## Prompt
Leave out the pictures and repeat every record exactly.

--- --- ---

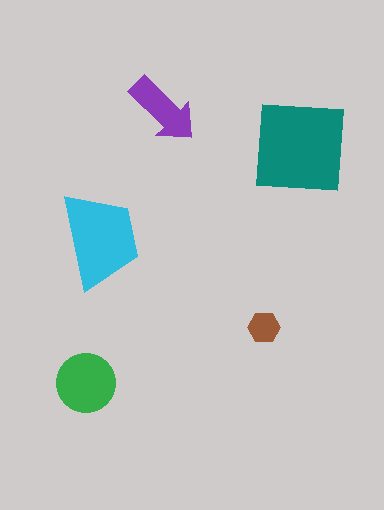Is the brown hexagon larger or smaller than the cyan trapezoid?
Smaller.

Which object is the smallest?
The brown hexagon.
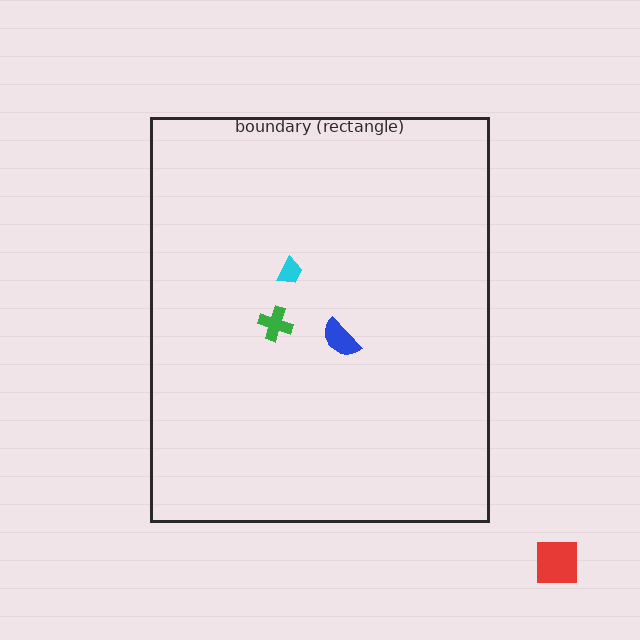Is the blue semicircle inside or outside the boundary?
Inside.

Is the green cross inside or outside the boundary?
Inside.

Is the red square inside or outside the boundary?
Outside.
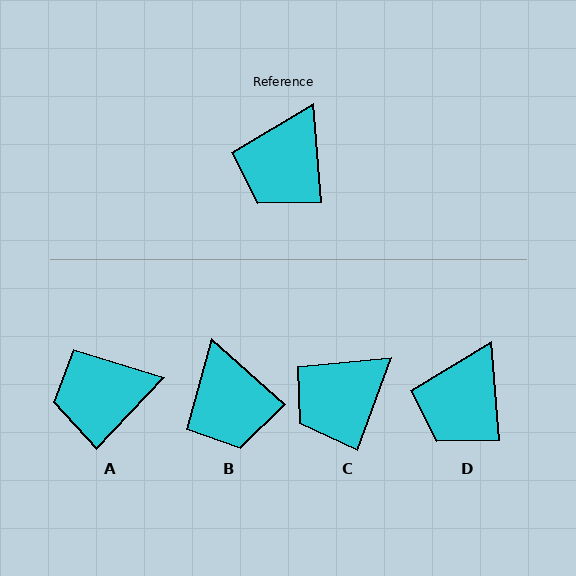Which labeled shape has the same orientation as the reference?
D.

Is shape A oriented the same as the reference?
No, it is off by about 48 degrees.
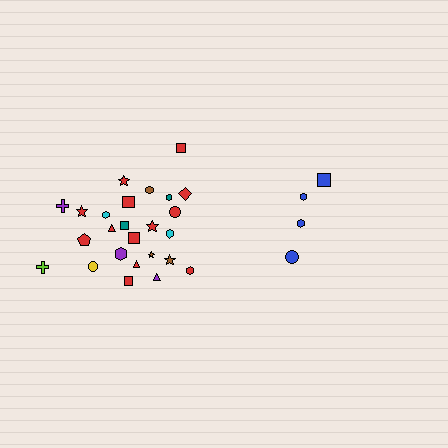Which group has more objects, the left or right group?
The left group.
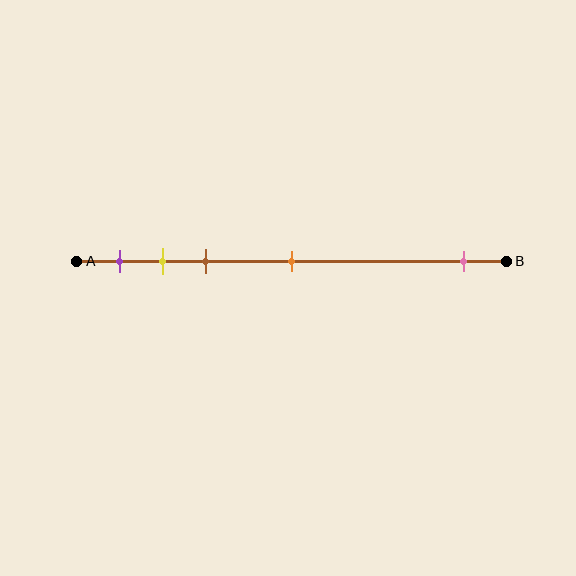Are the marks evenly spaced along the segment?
No, the marks are not evenly spaced.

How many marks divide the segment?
There are 5 marks dividing the segment.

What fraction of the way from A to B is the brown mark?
The brown mark is approximately 30% (0.3) of the way from A to B.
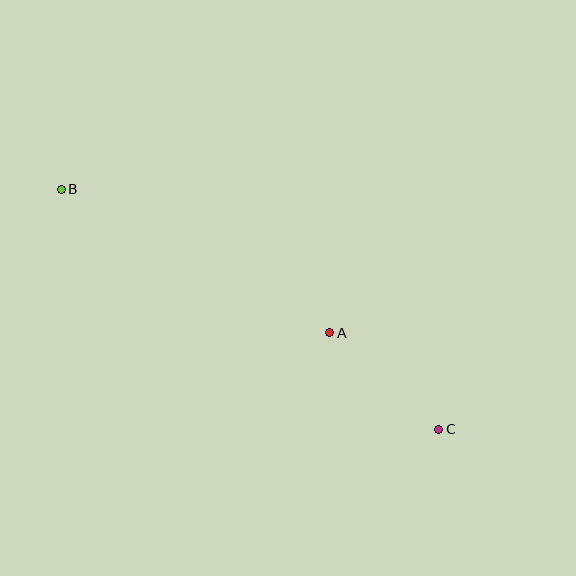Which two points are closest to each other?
Points A and C are closest to each other.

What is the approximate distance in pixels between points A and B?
The distance between A and B is approximately 305 pixels.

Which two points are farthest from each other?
Points B and C are farthest from each other.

--- --- ---

## Finished task
Is the brown hexagon larger or smaller than the cyan trapezoid?
Smaller.

Which object is the smallest?
The brown hexagon.
Is the blue semicircle inside or outside the boundary?
Inside.

Is the green cross inside or outside the boundary?
Inside.

Is the red square inside or outside the boundary?
Outside.
Which labeled shape has the same orientation as the reference?
D.

Is shape A oriented the same as the reference?
No, it is off by about 48 degrees.
Which group has more objects, the left or right group?
The left group.
Are the marks evenly spaced along the segment?
No, the marks are not evenly spaced.

How many marks divide the segment?
There are 5 marks dividing the segment.

What fraction of the way from A to B is the brown mark?
The brown mark is approximately 30% (0.3) of the way from A to B.
Which two points are closest to each other?
Points A and C are closest to each other.

What is the approximate distance in pixels between points A and B?
The distance between A and B is approximately 305 pixels.

Which two points are farthest from each other?
Points B and C are farthest from each other.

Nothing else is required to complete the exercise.